What you should do
Among the entries below, find how many lines carry the word "shown" and state only that figure.

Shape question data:
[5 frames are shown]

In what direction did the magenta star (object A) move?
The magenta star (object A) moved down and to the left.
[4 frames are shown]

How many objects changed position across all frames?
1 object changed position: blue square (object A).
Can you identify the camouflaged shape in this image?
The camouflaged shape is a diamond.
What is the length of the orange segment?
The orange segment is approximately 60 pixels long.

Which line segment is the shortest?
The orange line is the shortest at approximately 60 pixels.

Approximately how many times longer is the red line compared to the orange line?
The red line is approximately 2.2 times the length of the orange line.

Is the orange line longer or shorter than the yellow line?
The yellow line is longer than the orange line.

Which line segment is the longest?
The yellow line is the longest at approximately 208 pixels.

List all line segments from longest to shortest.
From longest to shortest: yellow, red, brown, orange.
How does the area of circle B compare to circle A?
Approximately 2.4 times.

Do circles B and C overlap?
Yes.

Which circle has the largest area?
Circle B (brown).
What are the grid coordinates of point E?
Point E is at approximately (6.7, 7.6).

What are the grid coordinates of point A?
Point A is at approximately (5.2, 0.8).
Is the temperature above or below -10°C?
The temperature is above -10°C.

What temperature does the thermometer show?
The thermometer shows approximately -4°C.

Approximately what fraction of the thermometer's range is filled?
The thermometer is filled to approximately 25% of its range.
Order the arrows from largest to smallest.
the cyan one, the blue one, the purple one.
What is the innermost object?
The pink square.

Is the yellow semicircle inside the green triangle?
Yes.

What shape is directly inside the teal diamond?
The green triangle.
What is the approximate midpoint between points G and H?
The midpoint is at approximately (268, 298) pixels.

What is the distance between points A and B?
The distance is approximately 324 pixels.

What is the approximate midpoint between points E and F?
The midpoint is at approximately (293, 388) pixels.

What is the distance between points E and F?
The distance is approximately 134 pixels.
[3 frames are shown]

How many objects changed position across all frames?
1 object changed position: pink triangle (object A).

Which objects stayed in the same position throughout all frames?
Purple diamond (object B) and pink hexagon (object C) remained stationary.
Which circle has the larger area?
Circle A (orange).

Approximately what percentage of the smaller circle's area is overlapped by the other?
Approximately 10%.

Exercise answer
3